What is needed =>
Output the material below unchanged, apart from leaving out the pictures.

Task inputs =>
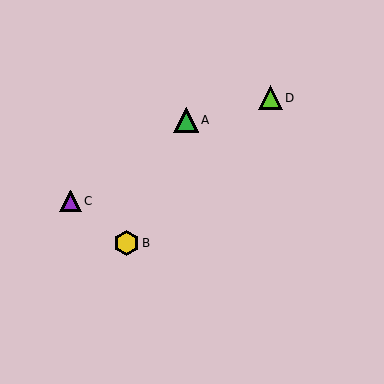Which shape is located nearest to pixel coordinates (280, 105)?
The lime triangle (labeled D) at (270, 98) is nearest to that location.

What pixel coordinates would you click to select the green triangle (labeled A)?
Click at (186, 120) to select the green triangle A.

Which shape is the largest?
The yellow hexagon (labeled B) is the largest.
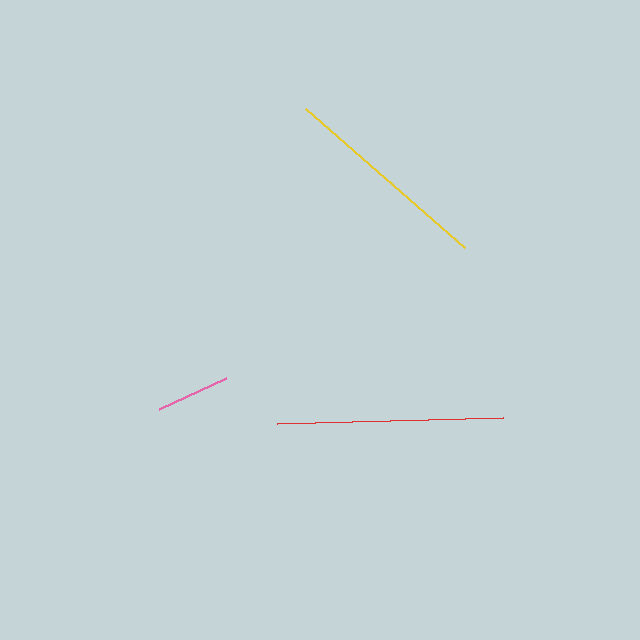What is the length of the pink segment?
The pink segment is approximately 74 pixels long.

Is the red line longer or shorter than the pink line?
The red line is longer than the pink line.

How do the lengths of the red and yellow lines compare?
The red and yellow lines are approximately the same length.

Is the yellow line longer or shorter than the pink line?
The yellow line is longer than the pink line.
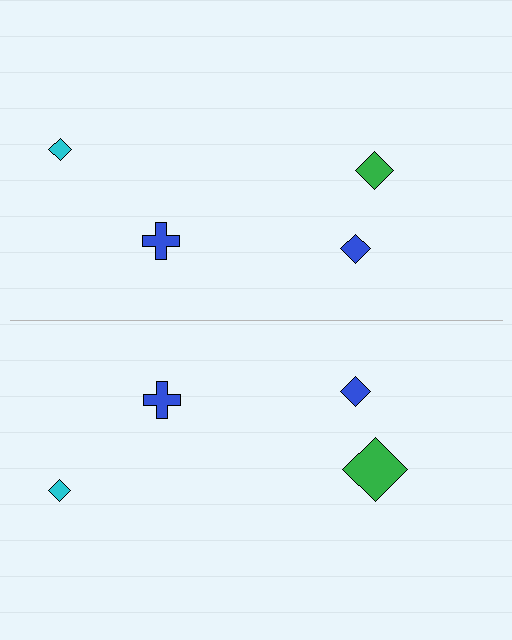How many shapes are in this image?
There are 8 shapes in this image.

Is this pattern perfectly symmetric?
No, the pattern is not perfectly symmetric. The green diamond on the bottom side has a different size than its mirror counterpart.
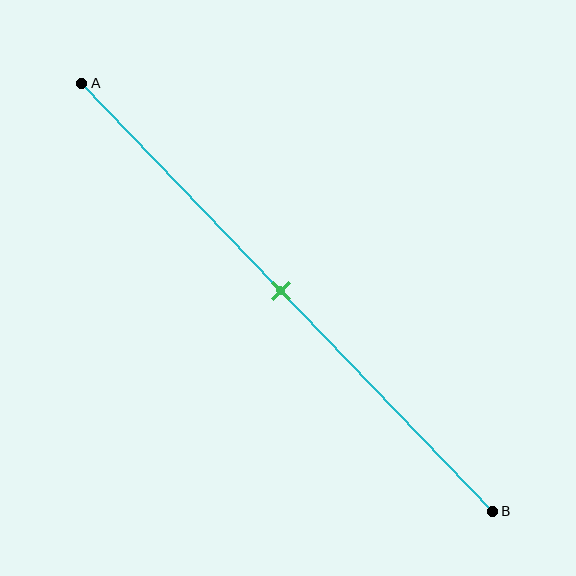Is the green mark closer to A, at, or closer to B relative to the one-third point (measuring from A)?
The green mark is closer to point B than the one-third point of segment AB.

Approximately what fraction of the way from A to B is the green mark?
The green mark is approximately 50% of the way from A to B.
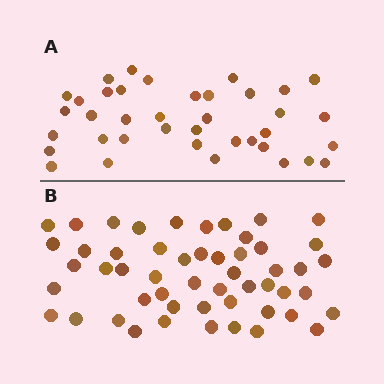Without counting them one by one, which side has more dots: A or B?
Region B (the bottom region) has more dots.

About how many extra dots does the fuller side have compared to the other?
Region B has approximately 15 more dots than region A.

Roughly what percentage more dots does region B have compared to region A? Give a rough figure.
About 35% more.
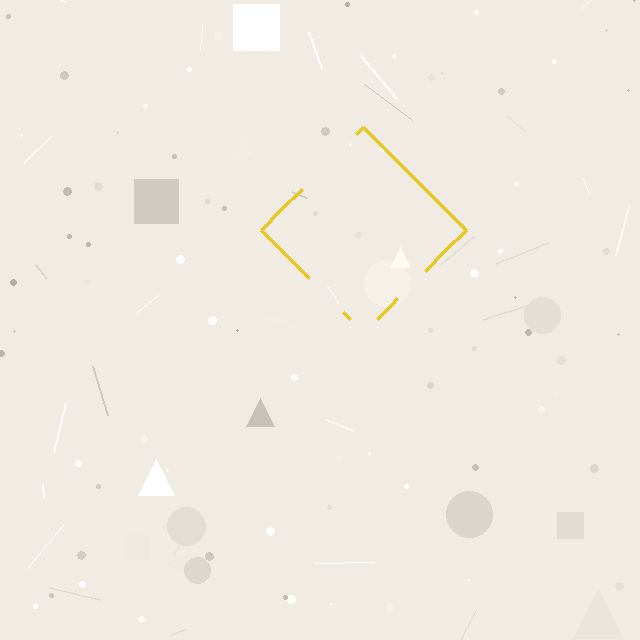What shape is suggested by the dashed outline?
The dashed outline suggests a diamond.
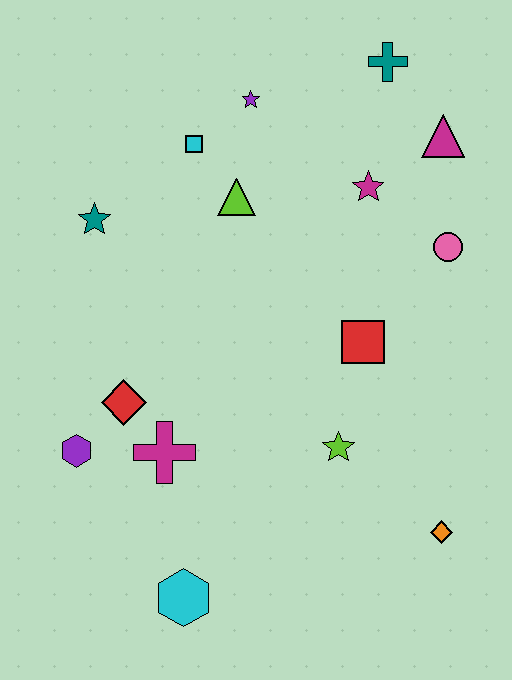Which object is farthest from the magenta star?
The cyan hexagon is farthest from the magenta star.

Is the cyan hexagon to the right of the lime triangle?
No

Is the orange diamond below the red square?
Yes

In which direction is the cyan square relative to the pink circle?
The cyan square is to the left of the pink circle.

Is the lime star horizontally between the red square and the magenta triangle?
No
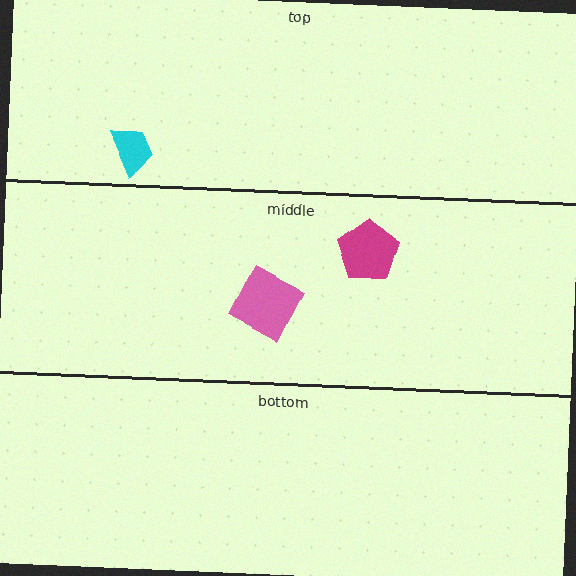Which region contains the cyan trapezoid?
The top region.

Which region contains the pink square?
The middle region.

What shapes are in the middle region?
The pink square, the magenta pentagon.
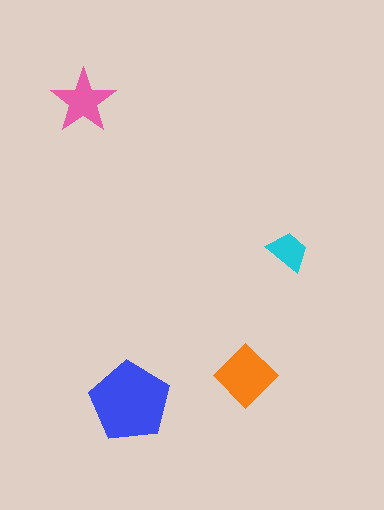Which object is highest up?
The pink star is topmost.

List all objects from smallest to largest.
The cyan trapezoid, the pink star, the orange diamond, the blue pentagon.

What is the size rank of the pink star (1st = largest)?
3rd.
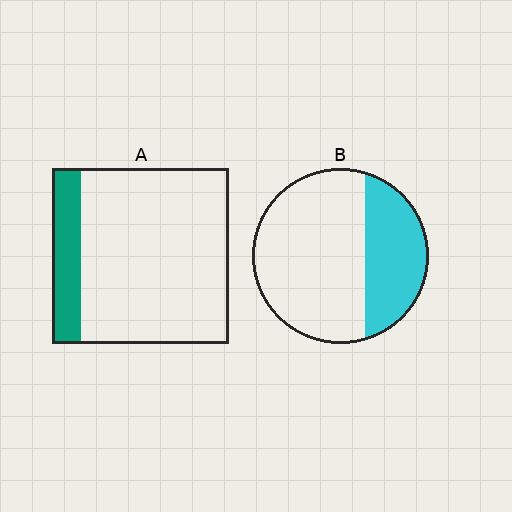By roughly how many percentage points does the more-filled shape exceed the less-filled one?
By roughly 15 percentage points (B over A).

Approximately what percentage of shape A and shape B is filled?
A is approximately 15% and B is approximately 35%.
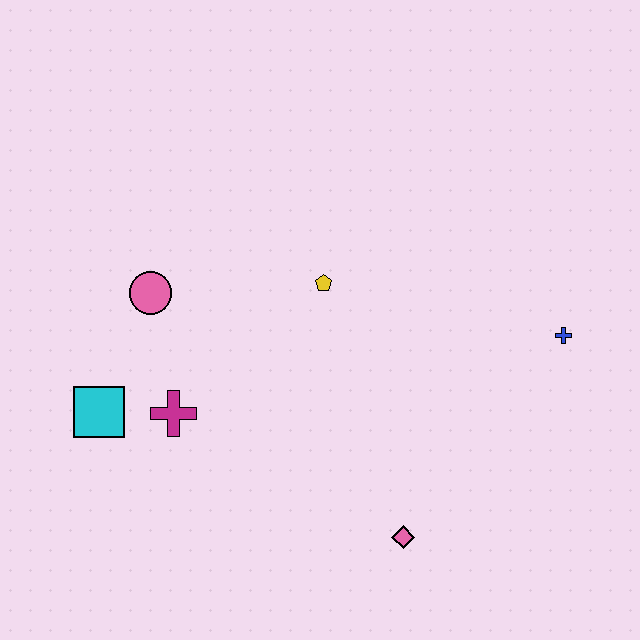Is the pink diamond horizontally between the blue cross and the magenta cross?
Yes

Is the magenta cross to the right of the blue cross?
No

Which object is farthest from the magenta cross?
The blue cross is farthest from the magenta cross.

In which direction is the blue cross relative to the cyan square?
The blue cross is to the right of the cyan square.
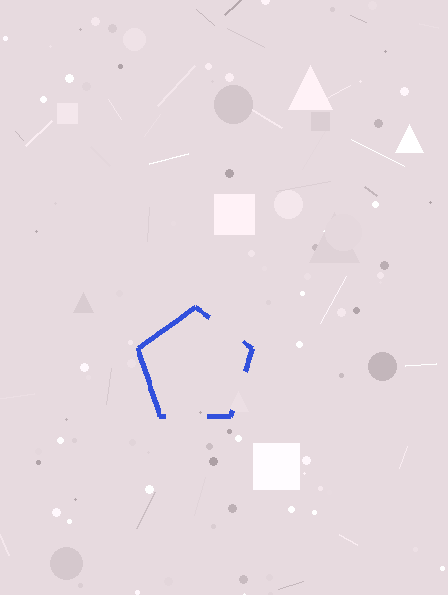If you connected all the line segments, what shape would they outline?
They would outline a pentagon.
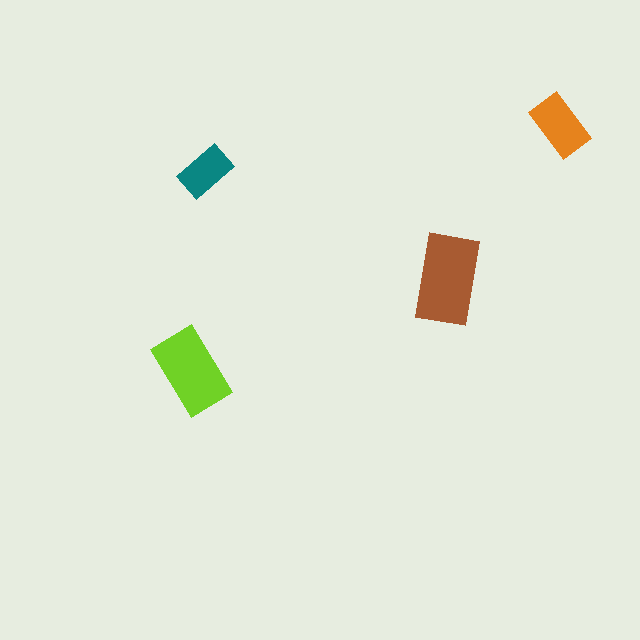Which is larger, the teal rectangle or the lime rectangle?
The lime one.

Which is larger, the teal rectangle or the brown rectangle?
The brown one.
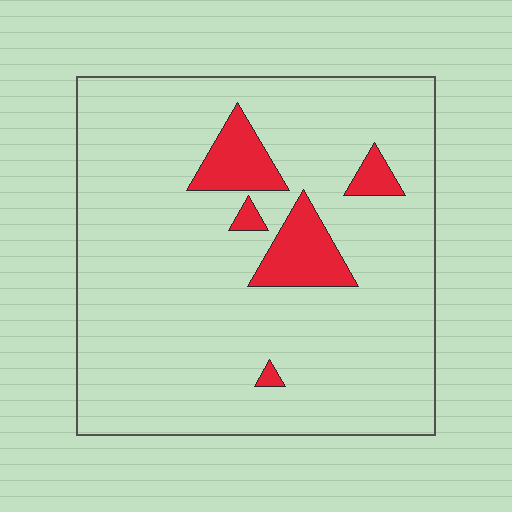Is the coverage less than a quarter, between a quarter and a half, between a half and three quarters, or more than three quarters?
Less than a quarter.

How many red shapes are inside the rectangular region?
5.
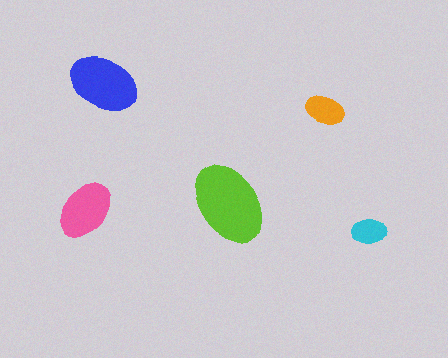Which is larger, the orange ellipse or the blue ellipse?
The blue one.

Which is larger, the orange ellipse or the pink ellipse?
The pink one.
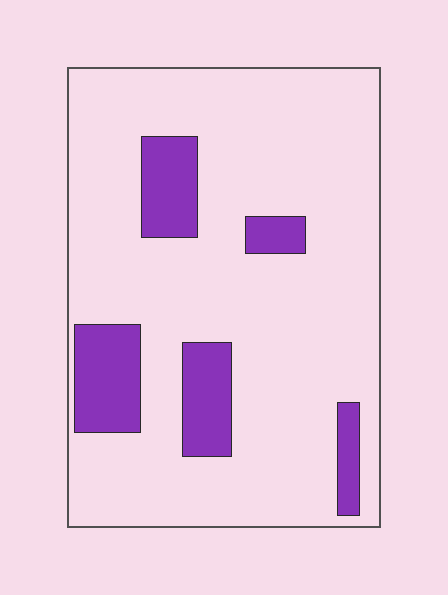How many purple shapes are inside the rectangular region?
5.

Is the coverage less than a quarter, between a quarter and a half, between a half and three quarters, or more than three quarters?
Less than a quarter.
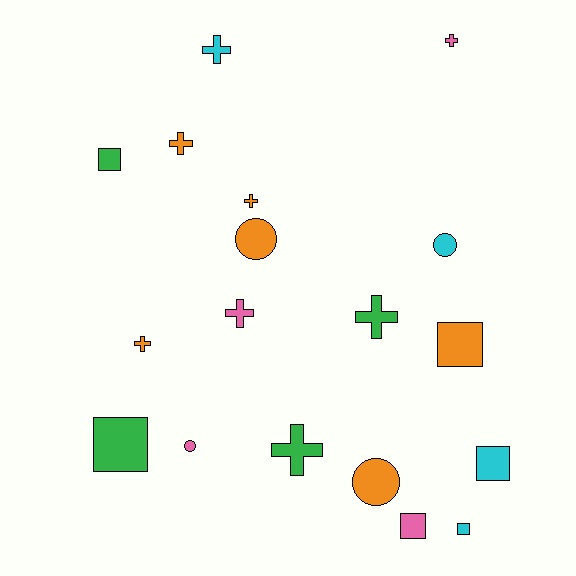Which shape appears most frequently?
Cross, with 8 objects.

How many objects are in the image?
There are 18 objects.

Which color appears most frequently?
Orange, with 6 objects.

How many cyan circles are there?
There is 1 cyan circle.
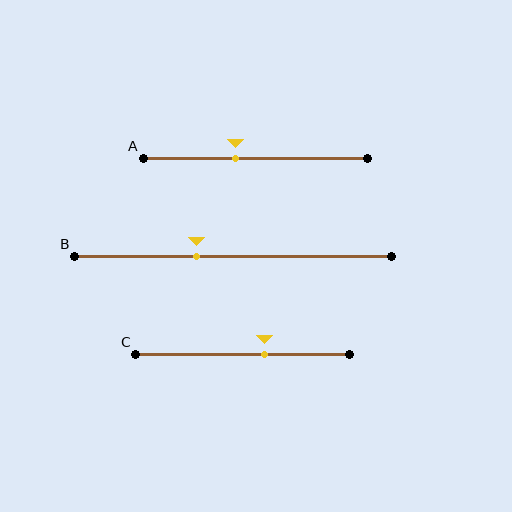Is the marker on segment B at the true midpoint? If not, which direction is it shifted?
No, the marker on segment B is shifted to the left by about 12% of the segment length.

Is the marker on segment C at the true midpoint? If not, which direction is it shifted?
No, the marker on segment C is shifted to the right by about 10% of the segment length.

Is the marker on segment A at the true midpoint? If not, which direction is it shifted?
No, the marker on segment A is shifted to the left by about 9% of the segment length.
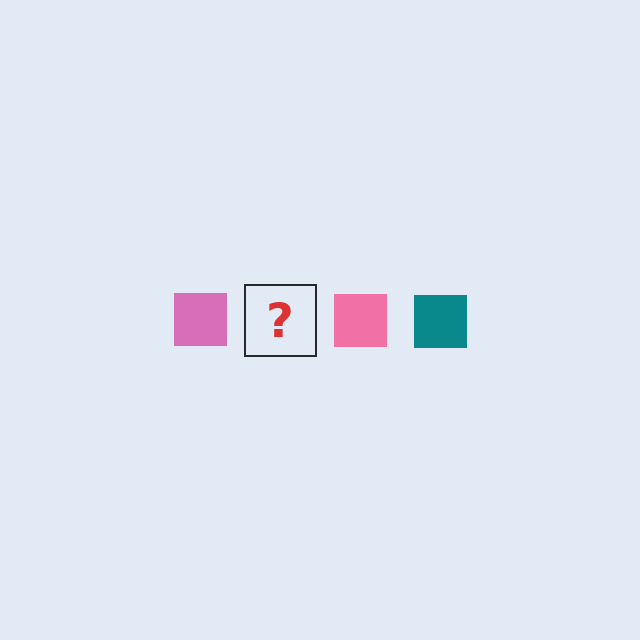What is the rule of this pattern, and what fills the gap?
The rule is that the pattern cycles through pink, teal squares. The gap should be filled with a teal square.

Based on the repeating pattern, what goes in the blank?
The blank should be a teal square.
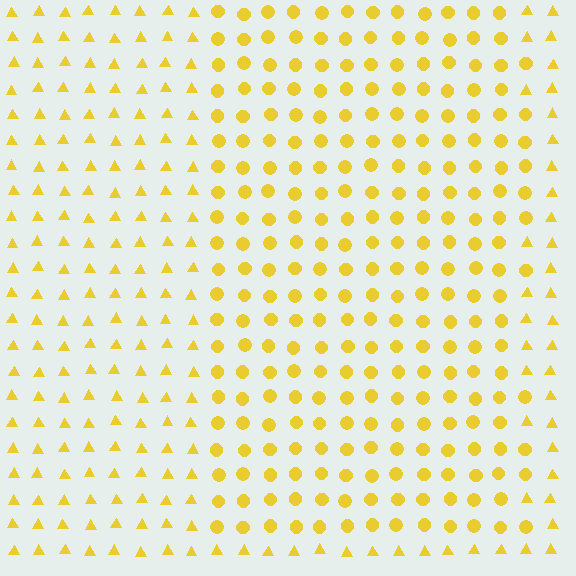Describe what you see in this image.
The image is filled with small yellow elements arranged in a uniform grid. A rectangle-shaped region contains circles, while the surrounding area contains triangles. The boundary is defined purely by the change in element shape.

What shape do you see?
I see a rectangle.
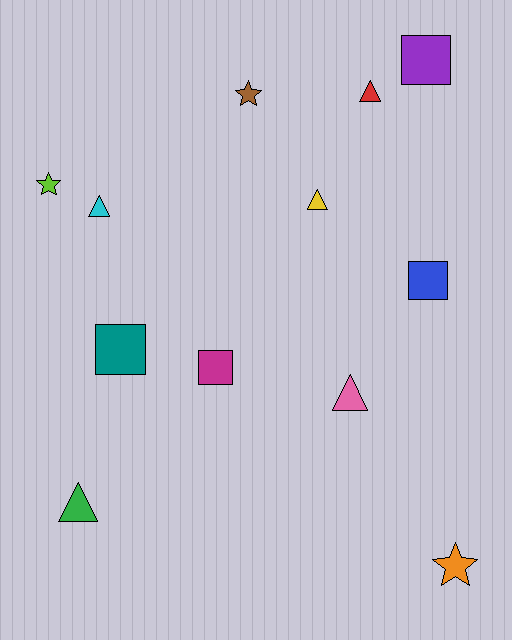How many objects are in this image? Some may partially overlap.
There are 12 objects.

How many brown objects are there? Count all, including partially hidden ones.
There is 1 brown object.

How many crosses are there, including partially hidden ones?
There are no crosses.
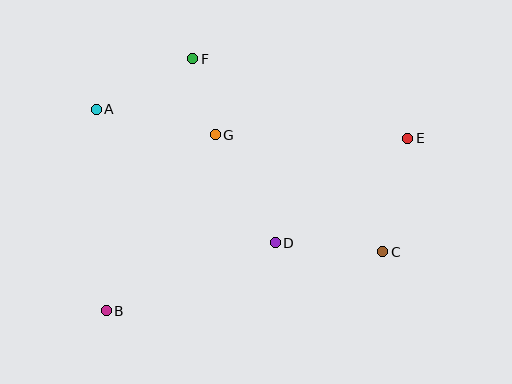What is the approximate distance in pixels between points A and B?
The distance between A and B is approximately 202 pixels.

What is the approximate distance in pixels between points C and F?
The distance between C and F is approximately 271 pixels.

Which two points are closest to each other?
Points F and G are closest to each other.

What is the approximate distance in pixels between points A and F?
The distance between A and F is approximately 109 pixels.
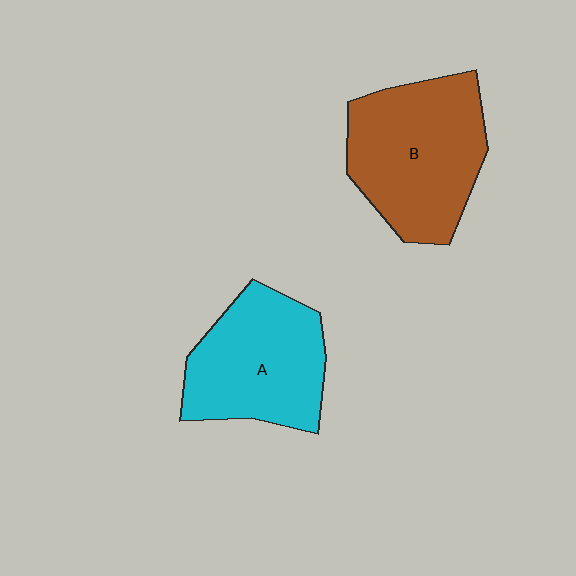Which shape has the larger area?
Shape B (brown).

Complete answer =>
Which shape is located nearest to pixel coordinates (280, 105)?
The lime triangle (labeled D) at (270, 98) is nearest to that location.

What pixel coordinates would you click to select the green triangle (labeled A)?
Click at (186, 120) to select the green triangle A.

Which shape is the largest?
The yellow hexagon (labeled B) is the largest.
What is the length of the pink segment?
The pink segment is approximately 74 pixels long.

Is the red line longer or shorter than the pink line?
The red line is longer than the pink line.

How do the lengths of the red and yellow lines compare?
The red and yellow lines are approximately the same length.

Is the yellow line longer or shorter than the pink line?
The yellow line is longer than the pink line.
How many shapes are in this image?
There are 8 shapes in this image.

Is this pattern perfectly symmetric?
No, the pattern is not perfectly symmetric. The green diamond on the bottom side has a different size than its mirror counterpart.
Is the green mark closer to A, at, or closer to B relative to the one-third point (measuring from A)?
The green mark is closer to point B than the one-third point of segment AB.

Approximately what fraction of the way from A to B is the green mark?
The green mark is approximately 50% of the way from A to B.
Without counting them one by one, which side has more dots: A or B?
Region B (the bottom region) has more dots.

About how many extra dots does the fuller side have compared to the other?
Region B has approximately 15 more dots than region A.

Roughly what percentage more dots does region B have compared to region A? Give a rough figure.
About 35% more.
What shape is suggested by the dashed outline?
The dashed outline suggests a diamond.
Which object is farthest from the magenta star?
The cyan hexagon is farthest from the magenta star.

Is the cyan hexagon to the right of the lime triangle?
No

Is the orange diamond below the red square?
Yes

In which direction is the cyan square relative to the pink circle?
The cyan square is to the left of the pink circle.

Is the lime star horizontally between the red square and the magenta triangle?
No
Which region contains the cyan trapezoid?
The top region.

Which region contains the pink square?
The middle region.

What shapes are in the middle region?
The pink square, the magenta pentagon.
Which object is highest up?
The pink star is topmost.

List all objects from smallest to largest.
The cyan trapezoid, the pink star, the orange diamond, the blue pentagon.

What is the size rank of the pink star (1st = largest)?
3rd.
By roughly how many percentage points does the more-filled shape exceed the less-filled one?
By roughly 15 percentage points (B over A).

Approximately what percentage of shape A and shape B is filled?
A is approximately 15% and B is approximately 35%.
Is the pink diamond horizontally between the blue cross and the magenta cross?
Yes

Is the magenta cross to the right of the blue cross?
No

Which object is farthest from the magenta cross?
The blue cross is farthest from the magenta cross.

In which direction is the blue cross relative to the cyan square?
The blue cross is to the right of the cyan square.
If you connected all the line segments, what shape would they outline?
They would outline a pentagon.
Which is larger, the teal rectangle or the lime rectangle?
The lime one.

Which is larger, the teal rectangle or the brown rectangle?
The brown one.
Is the coverage less than a quarter, between a quarter and a half, between a half and three quarters, or more than three quarters?
Less than a quarter.

How many red shapes are inside the rectangular region?
5.
Which is larger, the orange ellipse or the blue ellipse?
The blue one.

Which is larger, the orange ellipse or the pink ellipse?
The pink one.
How many purple shapes are inside the rectangular region?
5.

Is the coverage less than a quarter, between a quarter and a half, between a half and three quarters, or more than three quarters?
Less than a quarter.
Which shape appears most frequently?
Cross, with 8 objects.

How many objects are in the image?
There are 18 objects.

Which color appears most frequently?
Orange, with 6 objects.

How many cyan circles are there?
There is 1 cyan circle.
Is the marker on segment B at the true midpoint? If not, which direction is it shifted?
No, the marker on segment B is shifted to the left by about 12% of the segment length.

Is the marker on segment C at the true midpoint? If not, which direction is it shifted?
No, the marker on segment C is shifted to the right by about 10% of the segment length.

Is the marker on segment A at the true midpoint? If not, which direction is it shifted?
No, the marker on segment A is shifted to the left by about 9% of the segment length.
What is the rule of this pattern, and what fills the gap?
The rule is that the pattern cycles through pink, teal squares. The gap should be filled with a teal square.

Based on the repeating pattern, what goes in the blank?
The blank should be a teal square.
Describe what you see in this image.
The image is filled with small yellow elements arranged in a uniform grid. A rectangle-shaped region contains circles, while the surrounding area contains triangles. The boundary is defined purely by the change in element shape.

What shape do you see?
I see a rectangle.
How many objects are in this image? Some may partially overlap.
There are 12 objects.

How many brown objects are there? Count all, including partially hidden ones.
There is 1 brown object.

How many crosses are there, including partially hidden ones?
There are no crosses.
What is the approximate distance in pixels between points A and B?
The distance between A and B is approximately 202 pixels.

What is the approximate distance in pixels between points C and F?
The distance between C and F is approximately 271 pixels.

Which two points are closest to each other?
Points F and G are closest to each other.

What is the approximate distance in pixels between points A and F?
The distance between A and F is approximately 109 pixels.
Which shape has the larger area?
Shape B (brown).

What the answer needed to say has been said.